→ **Stated task**:
Return the material word for word. Do not include the pictures.

→ **Exercise inputs**:

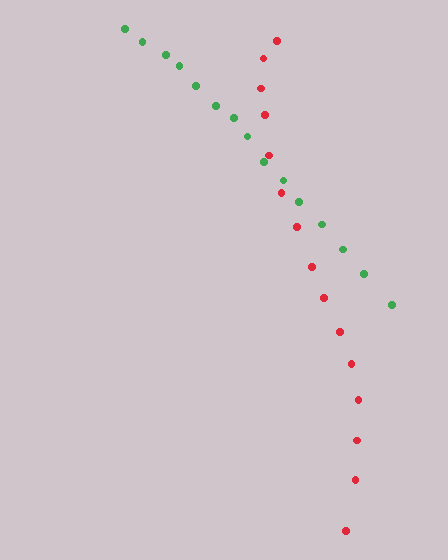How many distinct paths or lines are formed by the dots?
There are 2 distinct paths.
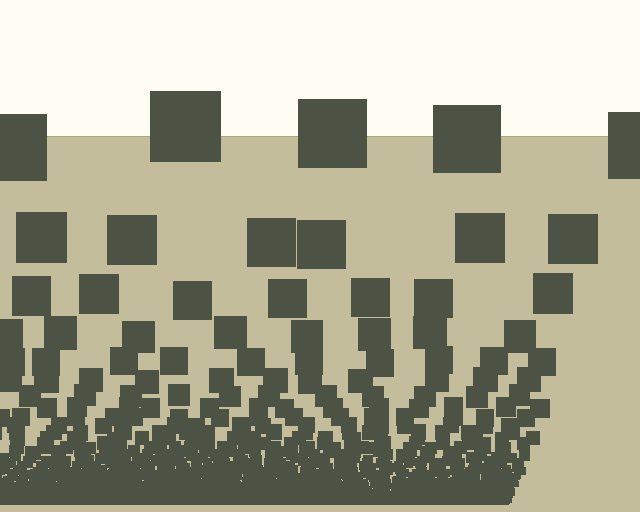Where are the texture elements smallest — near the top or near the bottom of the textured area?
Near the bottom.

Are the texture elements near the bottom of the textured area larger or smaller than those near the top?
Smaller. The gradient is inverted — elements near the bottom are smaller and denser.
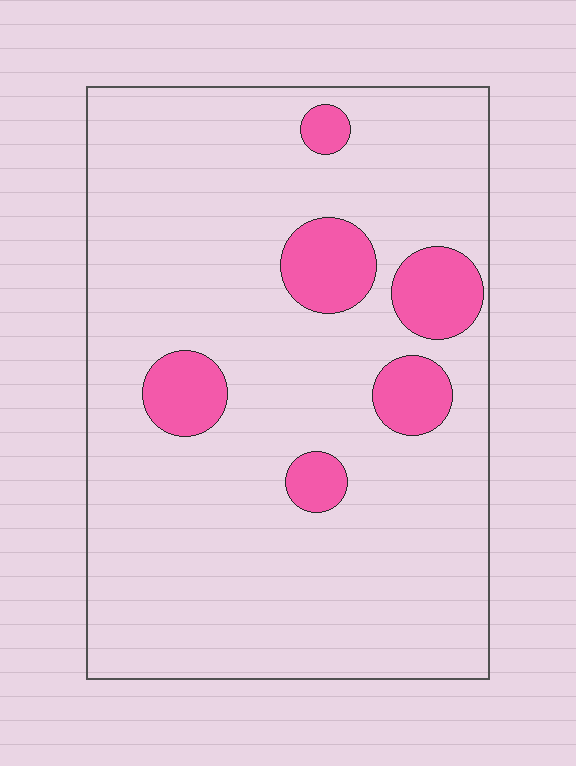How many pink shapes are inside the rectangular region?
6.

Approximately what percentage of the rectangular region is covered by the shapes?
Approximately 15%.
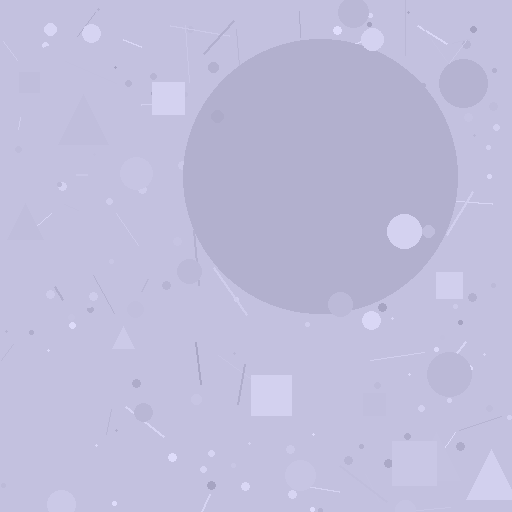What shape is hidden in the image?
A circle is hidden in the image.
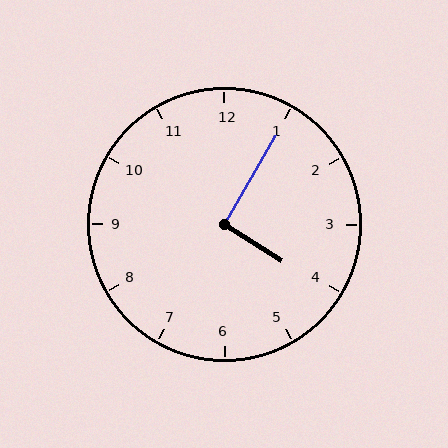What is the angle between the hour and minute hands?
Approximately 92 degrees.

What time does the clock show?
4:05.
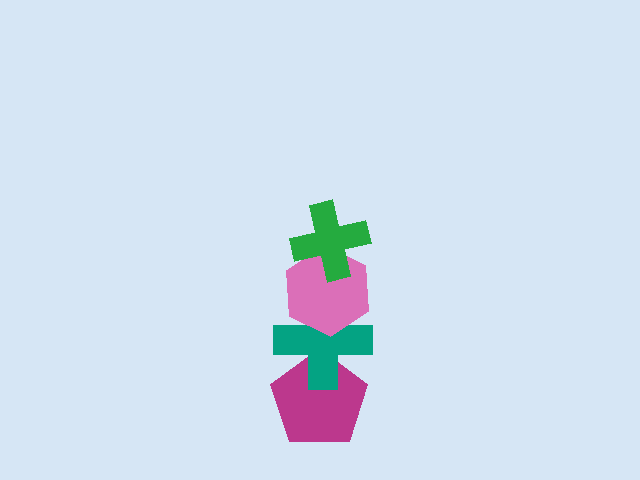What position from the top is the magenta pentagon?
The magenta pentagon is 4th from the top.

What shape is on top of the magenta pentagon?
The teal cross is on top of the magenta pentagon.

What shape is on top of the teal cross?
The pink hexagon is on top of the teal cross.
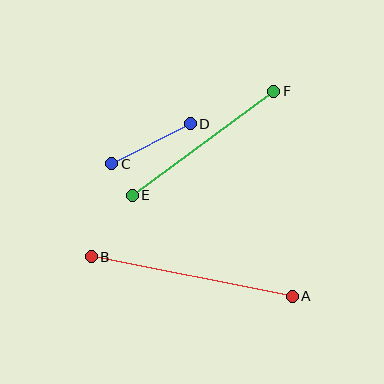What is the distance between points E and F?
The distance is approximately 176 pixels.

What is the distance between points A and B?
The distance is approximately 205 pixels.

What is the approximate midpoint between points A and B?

→ **Answer to this problem**:
How many distinct paths or lines are formed by the dots?
There are 2 distinct paths.
Where are the texture elements smallest — near the top or near the bottom of the textured area?
Near the bottom.

Are the texture elements near the bottom of the textured area larger or smaller than those near the top?
Smaller. The gradient is inverted — elements near the bottom are smaller and denser.
How many pink shapes are inside the rectangular region?
6.

Approximately what percentage of the rectangular region is covered by the shapes?
Approximately 15%.
What shape is hidden in the image?
A circle is hidden in the image.
What is the angle between the hour and minute hands?
Approximately 92 degrees.

What time does the clock show?
4:05.
What position from the top is the magenta pentagon?
The magenta pentagon is 4th from the top.

What shape is on top of the magenta pentagon?
The teal cross is on top of the magenta pentagon.

What shape is on top of the teal cross?
The pink hexagon is on top of the teal cross.
What is the distance between points E and F?
The distance is approximately 176 pixels.

What is the distance between points A and B?
The distance is approximately 205 pixels.

What is the approximate midpoint between points A and B?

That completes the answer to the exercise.